▼
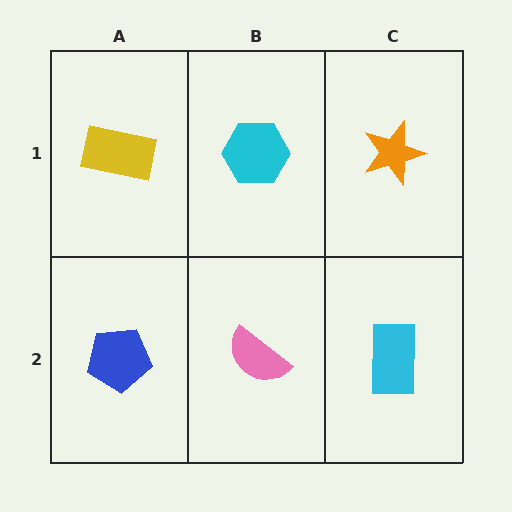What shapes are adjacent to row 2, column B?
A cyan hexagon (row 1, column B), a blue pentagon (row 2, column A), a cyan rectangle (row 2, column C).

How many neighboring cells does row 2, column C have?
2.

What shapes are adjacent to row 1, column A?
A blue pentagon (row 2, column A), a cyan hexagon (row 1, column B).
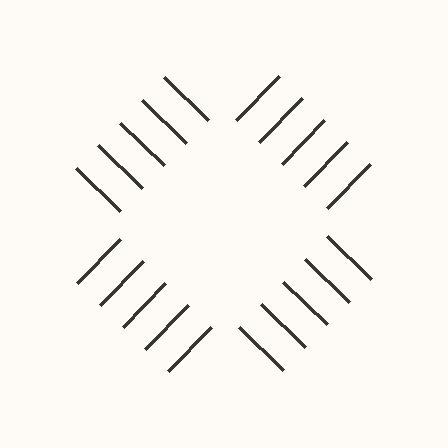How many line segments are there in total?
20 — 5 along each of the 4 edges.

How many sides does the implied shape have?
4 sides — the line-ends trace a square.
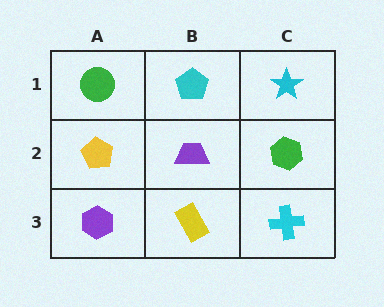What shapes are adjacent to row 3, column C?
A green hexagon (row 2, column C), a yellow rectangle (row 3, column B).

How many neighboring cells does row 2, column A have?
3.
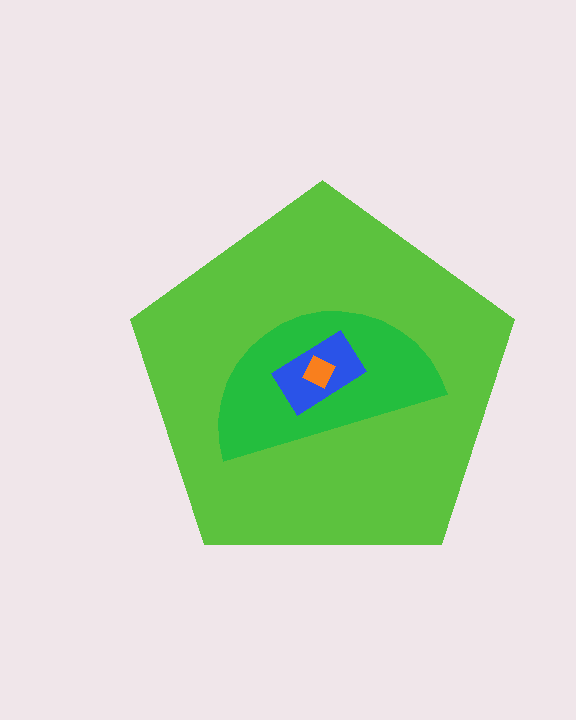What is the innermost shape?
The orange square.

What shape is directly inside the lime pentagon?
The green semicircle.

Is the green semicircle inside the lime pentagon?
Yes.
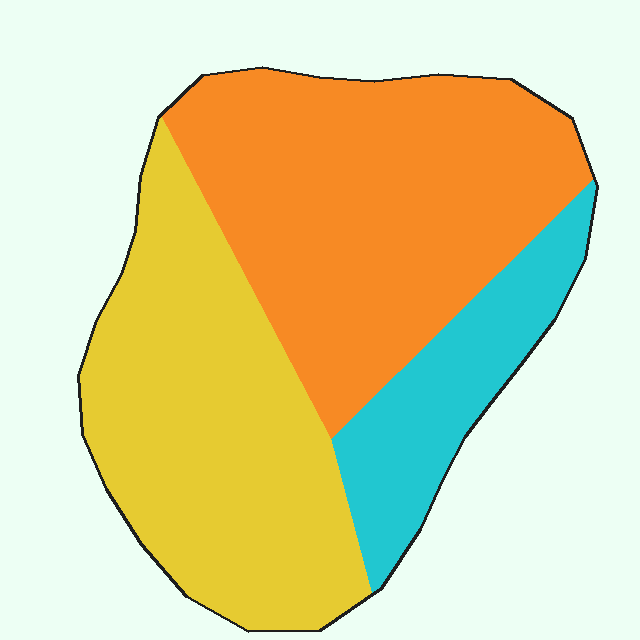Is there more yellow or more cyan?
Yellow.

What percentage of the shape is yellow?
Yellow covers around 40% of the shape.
▲
— ASSIGNED TASK —
All of the material above should be set down again exactly, though not its pictures.

— EXPECTED ANSWER —
What shapes are adjacent to row 2, column B?
A cyan hexagon (row 1, column B), a blue pentagon (row 2, column A), a cyan rectangle (row 2, column C).

How many neighboring cells does row 2, column C have?
2.

What shapes are adjacent to row 1, column A?
A blue pentagon (row 2, column A), a cyan hexagon (row 1, column B).
How many line segments are there in total?
20 — 5 along each of the 4 edges.

How many sides does the implied shape have?
4 sides — the line-ends trace a square.
What shapes are adjacent to row 3, column C?
A green hexagon (row 2, column C), a yellow rectangle (row 3, column B).

How many neighboring cells does row 2, column A have?
3.
What is the innermost shape?
The orange square.

What shape is directly inside the lime pentagon?
The green semicircle.

Is the green semicircle inside the lime pentagon?
Yes.
Is there more yellow or more cyan?
Yellow.

What percentage of the shape is yellow?
Yellow covers around 40% of the shape.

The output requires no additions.